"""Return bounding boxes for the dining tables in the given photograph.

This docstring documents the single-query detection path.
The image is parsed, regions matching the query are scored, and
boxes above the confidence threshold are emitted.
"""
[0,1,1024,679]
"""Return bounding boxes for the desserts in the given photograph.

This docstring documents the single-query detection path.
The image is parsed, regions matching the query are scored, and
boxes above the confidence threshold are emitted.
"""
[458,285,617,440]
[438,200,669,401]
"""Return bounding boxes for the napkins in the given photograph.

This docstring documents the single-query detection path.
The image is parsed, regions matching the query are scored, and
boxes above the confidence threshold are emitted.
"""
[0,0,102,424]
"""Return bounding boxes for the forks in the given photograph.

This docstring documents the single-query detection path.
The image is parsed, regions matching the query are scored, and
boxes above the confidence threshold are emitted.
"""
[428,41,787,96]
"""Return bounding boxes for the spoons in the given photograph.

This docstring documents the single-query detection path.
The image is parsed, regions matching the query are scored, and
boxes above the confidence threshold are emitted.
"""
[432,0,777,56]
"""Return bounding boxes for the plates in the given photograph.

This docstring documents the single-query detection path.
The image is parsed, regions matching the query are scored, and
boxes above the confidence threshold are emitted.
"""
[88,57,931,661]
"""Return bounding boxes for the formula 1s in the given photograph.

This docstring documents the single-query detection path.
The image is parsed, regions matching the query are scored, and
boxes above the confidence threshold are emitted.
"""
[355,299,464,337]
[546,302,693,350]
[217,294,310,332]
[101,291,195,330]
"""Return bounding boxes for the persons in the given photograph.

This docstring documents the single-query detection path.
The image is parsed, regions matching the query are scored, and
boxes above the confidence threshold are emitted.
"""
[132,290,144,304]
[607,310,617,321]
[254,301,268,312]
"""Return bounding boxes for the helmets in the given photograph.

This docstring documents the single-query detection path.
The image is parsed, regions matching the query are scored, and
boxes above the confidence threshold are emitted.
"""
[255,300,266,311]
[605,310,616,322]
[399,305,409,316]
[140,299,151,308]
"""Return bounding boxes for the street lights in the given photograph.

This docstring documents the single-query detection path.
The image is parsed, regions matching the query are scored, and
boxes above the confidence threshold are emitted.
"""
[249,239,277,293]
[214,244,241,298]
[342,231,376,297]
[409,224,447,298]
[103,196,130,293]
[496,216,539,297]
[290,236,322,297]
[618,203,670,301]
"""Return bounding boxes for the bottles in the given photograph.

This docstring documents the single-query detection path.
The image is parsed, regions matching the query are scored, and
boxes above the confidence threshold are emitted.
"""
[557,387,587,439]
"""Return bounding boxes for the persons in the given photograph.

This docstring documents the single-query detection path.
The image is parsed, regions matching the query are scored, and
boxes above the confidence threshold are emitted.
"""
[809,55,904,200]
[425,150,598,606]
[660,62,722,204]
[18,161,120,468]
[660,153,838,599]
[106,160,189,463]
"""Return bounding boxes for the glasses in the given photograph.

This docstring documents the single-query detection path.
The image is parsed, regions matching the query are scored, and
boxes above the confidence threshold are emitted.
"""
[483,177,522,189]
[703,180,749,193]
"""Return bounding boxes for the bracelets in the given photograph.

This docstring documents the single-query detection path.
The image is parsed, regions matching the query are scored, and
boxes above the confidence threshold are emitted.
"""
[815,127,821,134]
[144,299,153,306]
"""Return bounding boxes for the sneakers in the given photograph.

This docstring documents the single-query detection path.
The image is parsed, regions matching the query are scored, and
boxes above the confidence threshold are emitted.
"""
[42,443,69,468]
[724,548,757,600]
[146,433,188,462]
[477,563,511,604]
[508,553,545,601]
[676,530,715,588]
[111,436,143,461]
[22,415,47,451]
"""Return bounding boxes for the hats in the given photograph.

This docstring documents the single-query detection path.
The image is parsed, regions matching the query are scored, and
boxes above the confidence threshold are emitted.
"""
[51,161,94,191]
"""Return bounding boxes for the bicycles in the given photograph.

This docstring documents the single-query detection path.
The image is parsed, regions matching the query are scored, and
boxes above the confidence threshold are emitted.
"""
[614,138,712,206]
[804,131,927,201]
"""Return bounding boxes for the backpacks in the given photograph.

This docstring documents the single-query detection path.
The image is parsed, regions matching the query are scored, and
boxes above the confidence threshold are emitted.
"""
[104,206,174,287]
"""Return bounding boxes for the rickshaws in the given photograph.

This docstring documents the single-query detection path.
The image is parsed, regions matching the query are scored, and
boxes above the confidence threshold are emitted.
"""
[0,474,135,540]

Your instructions:
Reproduce the material from the line containing "rickshaws in the given photograph." through the end, swapping "confidence threshold" for "score cutoff" and leaving everything else unchanged. Return only those lines.

Solution for this problem:
"""Return bounding boxes for the rickshaws in the given photograph.

This docstring documents the single-query detection path.
The image is parsed, regions matching the query are scored, and
boxes above the score cutoff are emitted.
"""
[0,474,135,540]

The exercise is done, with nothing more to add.